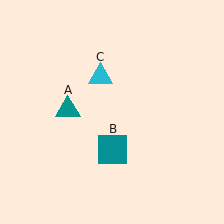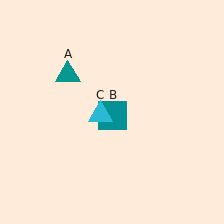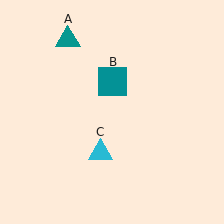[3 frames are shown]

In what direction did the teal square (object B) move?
The teal square (object B) moved up.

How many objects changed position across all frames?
3 objects changed position: teal triangle (object A), teal square (object B), cyan triangle (object C).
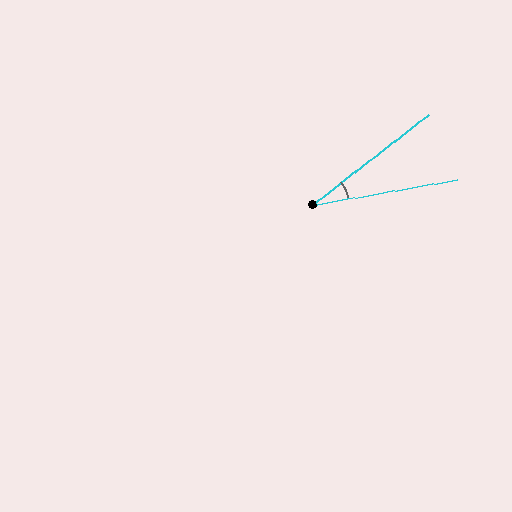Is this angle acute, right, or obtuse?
It is acute.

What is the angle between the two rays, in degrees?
Approximately 28 degrees.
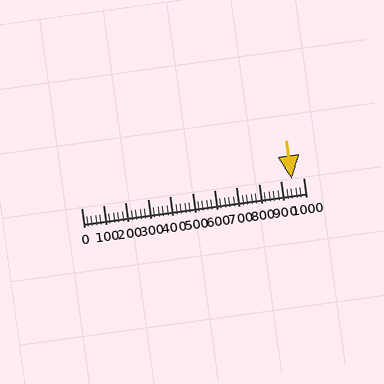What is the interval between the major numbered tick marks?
The major tick marks are spaced 100 units apart.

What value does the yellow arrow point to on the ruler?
The yellow arrow points to approximately 949.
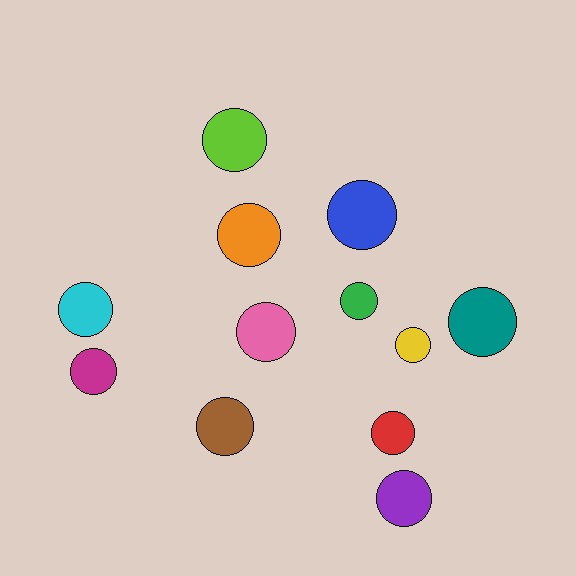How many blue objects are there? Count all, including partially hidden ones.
There is 1 blue object.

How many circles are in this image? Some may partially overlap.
There are 12 circles.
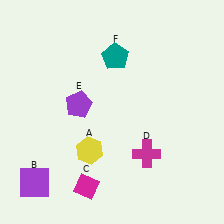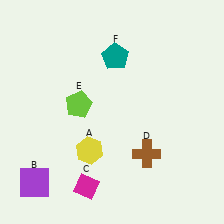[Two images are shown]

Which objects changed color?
D changed from magenta to brown. E changed from purple to lime.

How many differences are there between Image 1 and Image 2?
There are 2 differences between the two images.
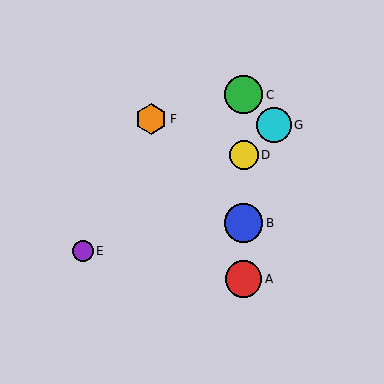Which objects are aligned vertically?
Objects A, B, C, D are aligned vertically.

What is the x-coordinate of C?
Object C is at x≈244.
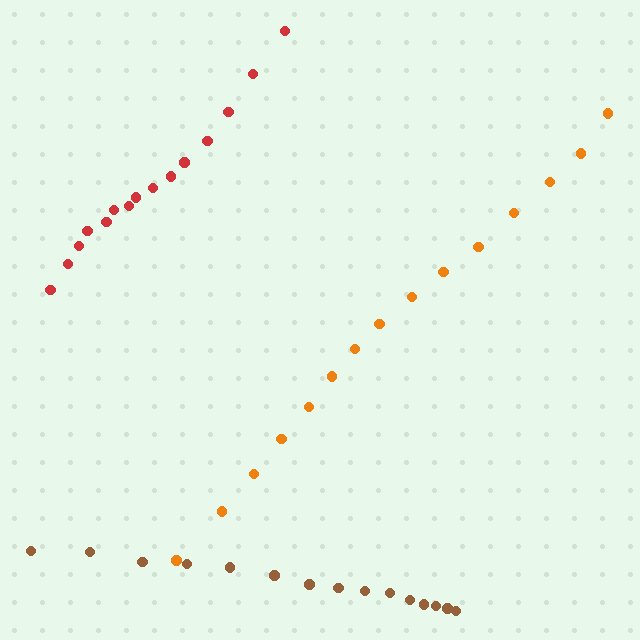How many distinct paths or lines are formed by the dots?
There are 3 distinct paths.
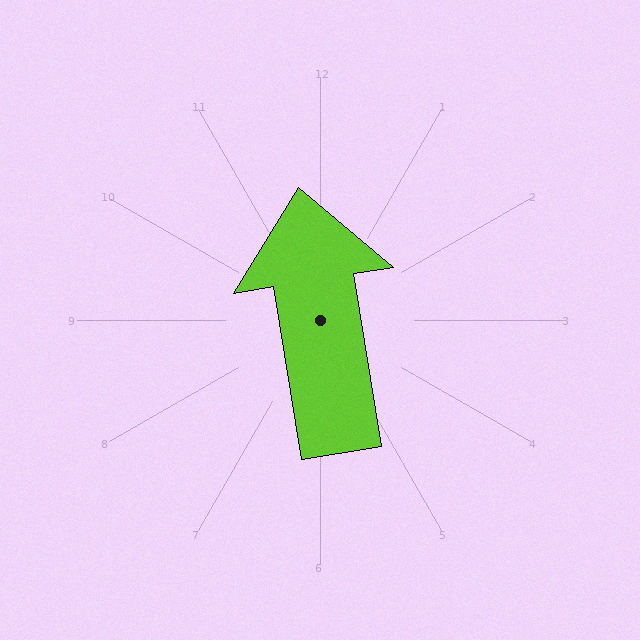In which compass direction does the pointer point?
North.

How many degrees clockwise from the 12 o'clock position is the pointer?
Approximately 351 degrees.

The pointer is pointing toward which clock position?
Roughly 12 o'clock.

----------

> _The task_: Output each line exactly; omit every picture.

> _Answer in full_:
[3 frames are shown]

In what direction did the teal square (object B) move?
The teal square (object B) moved up.

How many objects changed position across all frames?
3 objects changed position: teal triangle (object A), teal square (object B), cyan triangle (object C).
Is this angle acute, right, or obtuse?
It is acute.

What is the angle between the two rays, in degrees?
Approximately 28 degrees.
What is the interval between the major numbered tick marks?
The major tick marks are spaced 100 units apart.

What value does the yellow arrow point to on the ruler?
The yellow arrow points to approximately 949.
How many blue objects are there? Count all, including partially hidden ones.
There is 1 blue object.

How many circles are in this image? Some may partially overlap.
There are 12 circles.
[Two images are shown]

Which objects changed color?
D changed from magenta to brown. E changed from purple to lime.

How many differences are there between Image 1 and Image 2?
There are 2 differences between the two images.
Which objects are aligned vertically?
Objects A, B, C, D are aligned vertically.

What is the x-coordinate of C?
Object C is at x≈244.
How many distinct paths or lines are formed by the dots?
There are 3 distinct paths.
In which compass direction does the pointer point?
North.

How many degrees clockwise from the 12 o'clock position is the pointer?
Approximately 351 degrees.

The pointer is pointing toward which clock position?
Roughly 12 o'clock.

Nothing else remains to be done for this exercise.